Below is a set of records. Repeat all of them exactly.

_ _ _ _

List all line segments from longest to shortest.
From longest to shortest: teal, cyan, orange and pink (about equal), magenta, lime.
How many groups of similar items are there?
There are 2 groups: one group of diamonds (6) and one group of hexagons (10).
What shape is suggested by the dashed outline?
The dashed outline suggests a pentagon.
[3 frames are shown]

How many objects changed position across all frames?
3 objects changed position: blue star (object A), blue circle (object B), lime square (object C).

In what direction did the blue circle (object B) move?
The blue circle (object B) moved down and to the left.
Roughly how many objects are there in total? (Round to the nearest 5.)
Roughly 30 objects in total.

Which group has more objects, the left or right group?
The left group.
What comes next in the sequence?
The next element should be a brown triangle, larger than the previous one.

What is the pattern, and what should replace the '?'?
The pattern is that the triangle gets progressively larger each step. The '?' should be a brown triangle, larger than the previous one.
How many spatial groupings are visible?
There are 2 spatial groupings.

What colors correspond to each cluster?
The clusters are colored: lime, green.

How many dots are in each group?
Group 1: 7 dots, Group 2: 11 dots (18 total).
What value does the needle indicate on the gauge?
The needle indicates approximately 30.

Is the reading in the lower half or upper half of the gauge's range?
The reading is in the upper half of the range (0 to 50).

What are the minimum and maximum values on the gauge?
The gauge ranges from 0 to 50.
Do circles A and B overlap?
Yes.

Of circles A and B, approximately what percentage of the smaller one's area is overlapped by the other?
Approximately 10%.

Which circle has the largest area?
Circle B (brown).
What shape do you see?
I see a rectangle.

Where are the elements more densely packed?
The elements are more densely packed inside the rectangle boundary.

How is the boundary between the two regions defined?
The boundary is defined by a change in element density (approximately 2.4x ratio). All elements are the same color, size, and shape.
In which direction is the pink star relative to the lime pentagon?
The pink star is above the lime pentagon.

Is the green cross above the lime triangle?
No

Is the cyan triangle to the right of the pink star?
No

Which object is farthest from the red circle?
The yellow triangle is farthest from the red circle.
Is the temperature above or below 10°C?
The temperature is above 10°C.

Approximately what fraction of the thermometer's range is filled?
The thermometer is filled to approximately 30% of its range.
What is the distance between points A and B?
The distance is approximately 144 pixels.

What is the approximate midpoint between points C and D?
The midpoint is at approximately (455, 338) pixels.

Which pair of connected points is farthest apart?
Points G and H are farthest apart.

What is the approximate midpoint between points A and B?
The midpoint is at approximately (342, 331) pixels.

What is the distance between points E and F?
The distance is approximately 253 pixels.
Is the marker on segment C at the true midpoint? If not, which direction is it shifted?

_ _ _ _

_Exercise answer_.
List all line segments from longest to shortest.
From longest to shortest: teal, cyan, orange and pink (about equal), magenta, lime.
How many groups of similar items are there?
There are 2 groups: one group of diamonds (6) and one group of hexagons (10).
What shape is suggested by the dashed outline?
The dashed outline suggests a pentagon.
[3 frames are shown]

How many objects changed position across all frames?
3 objects changed position: blue star (object A), blue circle (object B), lime square (object C).

In what direction did the blue circle (object B) move?
The blue circle (object B) moved down and to the left.
Roughly how many objects are there in total? (Round to the nearest 5.)
Roughly 30 objects in total.

Which group has more objects, the left or right group?
The left group.
What comes next in the sequence?
The next element should be a brown triangle, larger than the previous one.

What is the pattern, and what should replace the '?'?
The pattern is that the triangle gets progressively larger each step. The '?' should be a brown triangle, larger than the previous one.
How many spatial groupings are visible?
There are 2 spatial groupings.

What colors correspond to each cluster?
The clusters are colored: lime, green.

How many dots are in each group?
Group 1: 7 dots, Group 2: 11 dots (18 total).
What value does the needle indicate on the gauge?
The needle indicates approximately 30.

Is the reading in the lower half or upper half of the gauge's range?
The reading is in the upper half of the range (0 to 50).

What are the minimum and maximum values on the gauge?
The gauge ranges from 0 to 50.
Do circles A and B overlap?
Yes.

Of circles A and B, approximately what percentage of the smaller one's area is overlapped by the other?
Approximately 10%.

Which circle has the largest area?
Circle B (brown).
What shape do you see?
I see a rectangle.

Where are the elements more densely packed?
The elements are more densely packed inside the rectangle boundary.

How is the boundary between the two regions defined?
The boundary is defined by a change in element density (approximately 2.4x ratio). All elements are the same color, size, and shape.
In which direction is the pink star relative to the lime pentagon?
The pink star is above the lime pentagon.

Is the green cross above the lime triangle?
No

Is the cyan triangle to the right of the pink star?
No

Which object is farthest from the red circle?
The yellow triangle is farthest from the red circle.
Is the temperature above or below 10°C?
The temperature is above 10°C.

Approximately what fraction of the thermometer's range is filled?
The thermometer is filled to approximately 30% of its range.
What is the distance between points A and B?
The distance is approximately 144 pixels.

What is the approximate midpoint between points C and D?
The midpoint is at approximately (455, 338) pixels.

Which pair of connected points is farthest apart?
Points G and H are farthest apart.

What is the approximate midpoint between points A and B?
The midpoint is at approximately (342, 331) pixels.

What is the distance between points E and F?
The distance is approximately 253 pixels.
Is the marker on segment C at the true midpoint? If not, which direction is it shifted?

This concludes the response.